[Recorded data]

>> begin

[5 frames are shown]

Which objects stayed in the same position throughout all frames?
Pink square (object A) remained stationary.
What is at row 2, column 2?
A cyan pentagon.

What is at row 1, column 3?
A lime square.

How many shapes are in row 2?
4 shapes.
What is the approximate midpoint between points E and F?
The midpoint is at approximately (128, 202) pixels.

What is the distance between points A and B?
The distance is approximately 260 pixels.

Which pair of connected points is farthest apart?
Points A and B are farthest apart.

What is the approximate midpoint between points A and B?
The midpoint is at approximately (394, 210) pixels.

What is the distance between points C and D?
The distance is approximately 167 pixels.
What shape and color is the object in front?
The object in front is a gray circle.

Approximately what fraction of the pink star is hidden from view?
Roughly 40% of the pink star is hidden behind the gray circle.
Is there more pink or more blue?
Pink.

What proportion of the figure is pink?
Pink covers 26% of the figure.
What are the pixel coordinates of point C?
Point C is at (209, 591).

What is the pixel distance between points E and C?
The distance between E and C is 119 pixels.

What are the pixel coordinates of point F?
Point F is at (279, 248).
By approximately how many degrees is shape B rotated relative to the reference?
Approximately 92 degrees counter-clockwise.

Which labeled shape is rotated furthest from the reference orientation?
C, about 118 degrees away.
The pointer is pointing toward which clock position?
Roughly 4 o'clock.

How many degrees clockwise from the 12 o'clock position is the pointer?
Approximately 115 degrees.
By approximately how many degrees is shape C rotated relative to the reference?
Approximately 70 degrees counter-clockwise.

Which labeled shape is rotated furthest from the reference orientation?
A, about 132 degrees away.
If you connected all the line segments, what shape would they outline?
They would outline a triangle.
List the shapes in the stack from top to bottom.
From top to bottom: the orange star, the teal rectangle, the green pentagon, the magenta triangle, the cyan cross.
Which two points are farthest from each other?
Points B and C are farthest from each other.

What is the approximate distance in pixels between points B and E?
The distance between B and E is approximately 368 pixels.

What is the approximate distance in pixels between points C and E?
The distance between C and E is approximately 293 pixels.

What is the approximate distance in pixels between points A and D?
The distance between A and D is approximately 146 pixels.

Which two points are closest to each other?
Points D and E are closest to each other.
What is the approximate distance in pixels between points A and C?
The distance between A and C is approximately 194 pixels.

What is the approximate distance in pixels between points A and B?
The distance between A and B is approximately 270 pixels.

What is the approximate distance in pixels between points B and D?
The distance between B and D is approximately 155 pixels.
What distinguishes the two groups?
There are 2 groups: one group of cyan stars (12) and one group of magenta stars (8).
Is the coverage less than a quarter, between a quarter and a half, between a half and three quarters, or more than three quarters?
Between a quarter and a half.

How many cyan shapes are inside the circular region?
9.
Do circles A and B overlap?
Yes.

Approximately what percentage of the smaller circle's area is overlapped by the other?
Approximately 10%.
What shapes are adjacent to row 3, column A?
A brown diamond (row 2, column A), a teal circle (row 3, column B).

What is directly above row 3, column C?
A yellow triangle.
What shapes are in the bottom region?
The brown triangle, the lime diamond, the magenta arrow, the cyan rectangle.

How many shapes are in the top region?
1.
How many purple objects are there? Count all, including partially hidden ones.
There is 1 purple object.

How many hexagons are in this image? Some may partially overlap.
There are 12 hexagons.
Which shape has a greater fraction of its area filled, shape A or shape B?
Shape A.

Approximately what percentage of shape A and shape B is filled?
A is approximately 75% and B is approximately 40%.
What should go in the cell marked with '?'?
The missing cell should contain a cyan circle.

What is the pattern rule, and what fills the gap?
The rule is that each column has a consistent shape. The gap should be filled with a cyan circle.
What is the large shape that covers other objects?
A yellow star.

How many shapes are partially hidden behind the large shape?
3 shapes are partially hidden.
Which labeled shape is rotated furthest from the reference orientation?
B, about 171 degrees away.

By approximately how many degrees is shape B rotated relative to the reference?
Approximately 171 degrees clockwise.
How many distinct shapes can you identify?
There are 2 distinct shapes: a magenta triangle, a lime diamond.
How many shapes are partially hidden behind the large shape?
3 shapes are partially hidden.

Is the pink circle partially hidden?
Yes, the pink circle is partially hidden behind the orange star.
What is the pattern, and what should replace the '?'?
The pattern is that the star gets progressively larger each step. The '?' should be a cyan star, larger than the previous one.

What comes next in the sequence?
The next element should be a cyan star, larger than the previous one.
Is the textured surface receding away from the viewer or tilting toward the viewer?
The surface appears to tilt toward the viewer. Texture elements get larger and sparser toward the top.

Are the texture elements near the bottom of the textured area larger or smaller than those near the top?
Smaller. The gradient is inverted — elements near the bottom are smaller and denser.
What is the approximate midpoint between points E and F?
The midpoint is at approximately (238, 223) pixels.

>> end

What to work on >>
Take the entries above and copy them out exactly.

Problem solution >>
[5 frames are shown]

Which objects stayed in the same position throughout all frames?
Pink square (object A) remained stationary.
What is at row 2, column 2?
A cyan pentagon.

What is at row 1, column 3?
A lime square.

How many shapes are in row 2?
4 shapes.
What is the approximate midpoint between points E and F?
The midpoint is at approximately (128, 202) pixels.

What is the distance between points A and B?
The distance is approximately 260 pixels.

Which pair of connected points is farthest apart?
Points A and B are farthest apart.

What is the approximate midpoint between points A and B?
The midpoint is at approximately (394, 210) pixels.

What is the distance between points C and D?
The distance is approximately 167 pixels.
What shape and color is the object in front?
The object in front is a gray circle.

Approximately what fraction of the pink star is hidden from view?
Roughly 40% of the pink star is hidden behind the gray circle.
Is there more pink or more blue?
Pink.

What proportion of the figure is pink?
Pink covers 26% of the figure.
What are the pixel coordinates of point C?
Point C is at (209, 591).

What is the pixel distance between points E and C?
The distance between E and C is 119 pixels.

What are the pixel coordinates of point F?
Point F is at (279, 248).
By approximately how many degrees is shape B rotated relative to the reference?
Approximately 92 degrees counter-clockwise.

Which labeled shape is rotated furthest from the reference orientation?
C, about 118 degrees away.
The pointer is pointing toward which clock position?
Roughly 4 o'clock.

How many degrees clockwise from the 12 o'clock position is the pointer?
Approximately 115 degrees.
By approximately how many degrees is shape C rotated relative to the reference?
Approximately 70 degrees counter-clockwise.

Which labeled shape is rotated furthest from the reference orientation?
A, about 132 degrees away.
If you connected all the line segments, what shape would they outline?
They would outline a triangle.
List the shapes in the stack from top to bottom.
From top to bottom: the orange star, the teal rectangle, the green pentagon, the magenta triangle, the cyan cross.
Which two points are farthest from each other?
Points B and C are farthest from each other.

What is the approximate distance in pixels between points B and E?
The distance between B and E is approximately 368 pixels.

What is the approximate distance in pixels between points C and E?
The distance between C and E is approximately 293 pixels.

What is the approximate distance in pixels between points A and D?
The distance between A and D is approximately 146 pixels.

Which two points are closest to each other?
Points D and E are closest to each other.
What is the approximate distance in pixels between points A and C?
The distance between A and C is approximately 194 pixels.

What is the approximate distance in pixels between points A and B?
The distance between A and B is approximately 270 pixels.

What is the approximate distance in pixels between points B and D?
The distance between B and D is approximately 155 pixels.
What distinguishes the two groups?
There are 2 groups: one group of cyan stars (12) and one group of magenta stars (8).
Is the coverage less than a quarter, between a quarter and a half, between a half and three quarters, or more than three quarters?
Between a quarter and a half.

How many cyan shapes are inside the circular region?
9.
Do circles A and B overlap?
Yes.

Approximately what percentage of the smaller circle's area is overlapped by the other?
Approximately 10%.
What shapes are adjacent to row 3, column A?
A brown diamond (row 2, column A), a teal circle (row 3, column B).

What is directly above row 3, column C?
A yellow triangle.
What shapes are in the bottom region?
The brown triangle, the lime diamond, the magenta arrow, the cyan rectangle.

How many shapes are in the top region?
1.
How many purple objects are there? Count all, including partially hidden ones.
There is 1 purple object.

How many hexagons are in this image? Some may partially overlap.
There are 12 hexagons.
Which shape has a greater fraction of its area filled, shape A or shape B?
Shape A.

Approximately what percentage of shape A and shape B is filled?
A is approximately 75% and B is approximately 40%.
What should go in the cell marked with '?'?
The missing cell should contain a cyan circle.

What is the pattern rule, and what fills the gap?
The rule is that each column has a consistent shape. The gap should be filled with a cyan circle.
What is the large shape that covers other objects?
A yellow star.

How many shapes are partially hidden behind the large shape?
3 shapes are partially hidden.
Which labeled shape is rotated furthest from the reference orientation?
B, about 171 degrees away.

By approximately how many degrees is shape B rotated relative to the reference?
Approximately 171 degrees clockwise.
How many distinct shapes can you identify?
There are 2 distinct shapes: a magenta triangle, a lime diamond.
How many shapes are partially hidden behind the large shape?
3 shapes are partially hidden.

Is the pink circle partially hidden?
Yes, the pink circle is partially hidden behind the orange star.
What is the pattern, and what should replace the '?'?
The pattern is that the star gets progressively larger each step. The '?' should be a cyan star, larger than the previous one.

What comes next in the sequence?
The next element should be a cyan star, larger than the previous one.
Is the textured surface receding away from the viewer or tilting toward the viewer?
The surface appears to tilt toward the viewer. Texture elements get larger and sparser toward the top.

Are the texture elements near the bottom of the textured area larger or smaller than those near the top?
Smaller. The gradient is inverted — elements near the bottom are smaller and denser.
What is the approximate midpoint between points E and F?
The midpoint is at approximately (238, 223) pixels.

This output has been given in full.